Everything from the line containing "Do circles A and B overlap?" down to the line containing "Complete the grid: what" is to be returned exactly; include both boundary lines and leave out all others.

(Rendered shape question records)
===============
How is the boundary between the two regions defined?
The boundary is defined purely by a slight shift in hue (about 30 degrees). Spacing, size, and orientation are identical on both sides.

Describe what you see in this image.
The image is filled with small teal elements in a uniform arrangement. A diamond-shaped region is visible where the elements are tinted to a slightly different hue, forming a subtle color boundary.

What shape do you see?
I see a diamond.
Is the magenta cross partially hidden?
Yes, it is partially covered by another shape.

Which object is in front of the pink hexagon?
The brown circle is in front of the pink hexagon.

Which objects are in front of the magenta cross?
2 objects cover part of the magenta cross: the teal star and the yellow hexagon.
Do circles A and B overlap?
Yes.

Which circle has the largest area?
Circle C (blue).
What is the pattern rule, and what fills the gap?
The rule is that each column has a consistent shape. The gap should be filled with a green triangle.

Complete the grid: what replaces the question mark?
===============
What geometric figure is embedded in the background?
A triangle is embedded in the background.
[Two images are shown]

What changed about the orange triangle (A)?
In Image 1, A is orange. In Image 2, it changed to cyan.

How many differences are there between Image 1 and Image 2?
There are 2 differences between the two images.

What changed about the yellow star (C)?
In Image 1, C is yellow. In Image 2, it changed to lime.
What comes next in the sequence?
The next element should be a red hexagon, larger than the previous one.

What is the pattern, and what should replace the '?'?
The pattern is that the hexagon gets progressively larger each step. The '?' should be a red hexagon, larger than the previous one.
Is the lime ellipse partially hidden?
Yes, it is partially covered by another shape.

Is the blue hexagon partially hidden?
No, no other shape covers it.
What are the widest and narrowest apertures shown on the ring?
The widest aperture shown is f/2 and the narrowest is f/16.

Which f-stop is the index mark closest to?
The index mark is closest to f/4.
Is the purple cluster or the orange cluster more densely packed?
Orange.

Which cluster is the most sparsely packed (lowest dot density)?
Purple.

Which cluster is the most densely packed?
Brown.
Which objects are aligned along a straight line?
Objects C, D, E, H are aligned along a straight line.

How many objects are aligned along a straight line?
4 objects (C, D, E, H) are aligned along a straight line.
===============
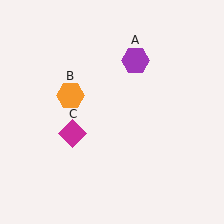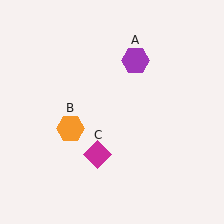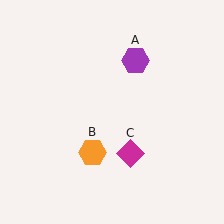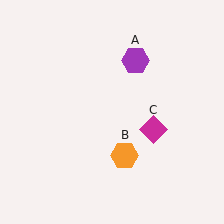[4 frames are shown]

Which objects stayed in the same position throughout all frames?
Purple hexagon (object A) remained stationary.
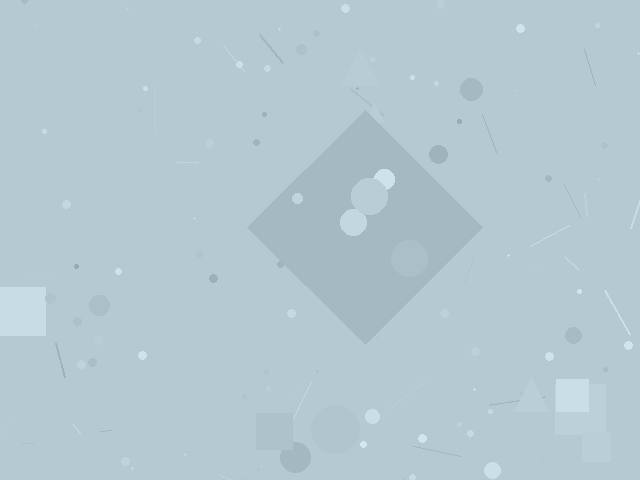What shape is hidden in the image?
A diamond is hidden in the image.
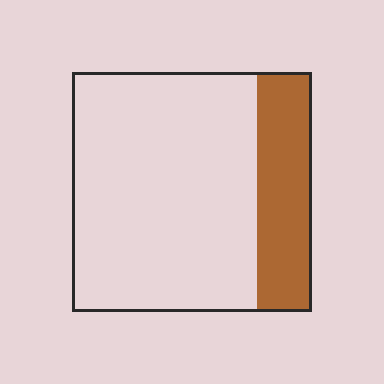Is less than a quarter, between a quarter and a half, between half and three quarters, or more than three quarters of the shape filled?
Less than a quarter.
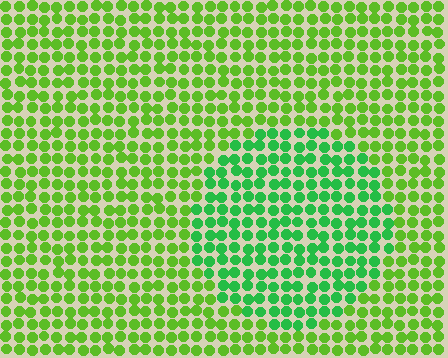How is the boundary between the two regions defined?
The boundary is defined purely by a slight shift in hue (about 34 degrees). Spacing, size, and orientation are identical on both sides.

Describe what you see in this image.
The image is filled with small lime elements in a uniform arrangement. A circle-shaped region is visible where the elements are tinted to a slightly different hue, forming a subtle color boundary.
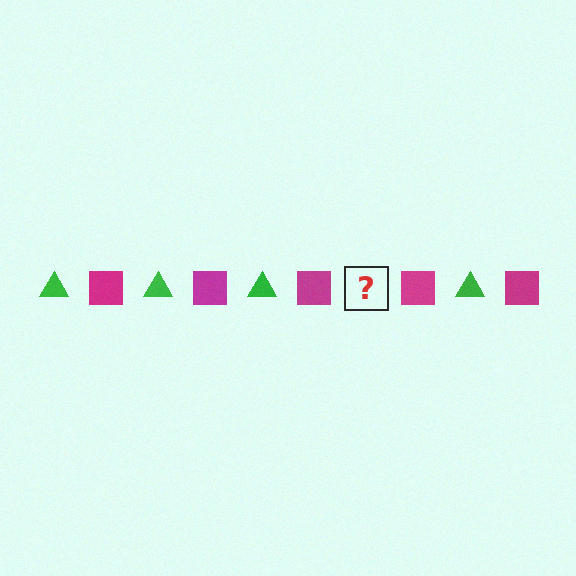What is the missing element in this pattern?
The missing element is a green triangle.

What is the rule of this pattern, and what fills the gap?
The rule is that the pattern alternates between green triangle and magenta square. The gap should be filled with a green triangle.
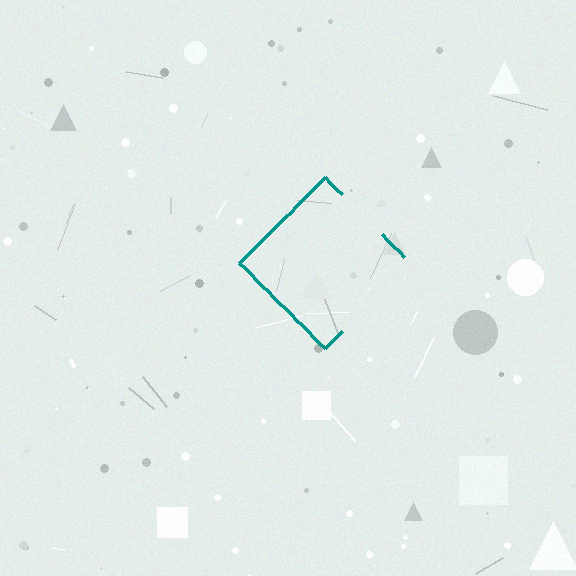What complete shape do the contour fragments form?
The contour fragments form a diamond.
===============
**EXERCISE ANSWER**
Do circles A and B overlap?
Yes.

Which circle has the largest area?
Circle C (blue).
What is the pattern rule, and what fills the gap?
The rule is that each column has a consistent shape. The gap should be filled with a green triangle.

Complete the grid: what replaces the question mark?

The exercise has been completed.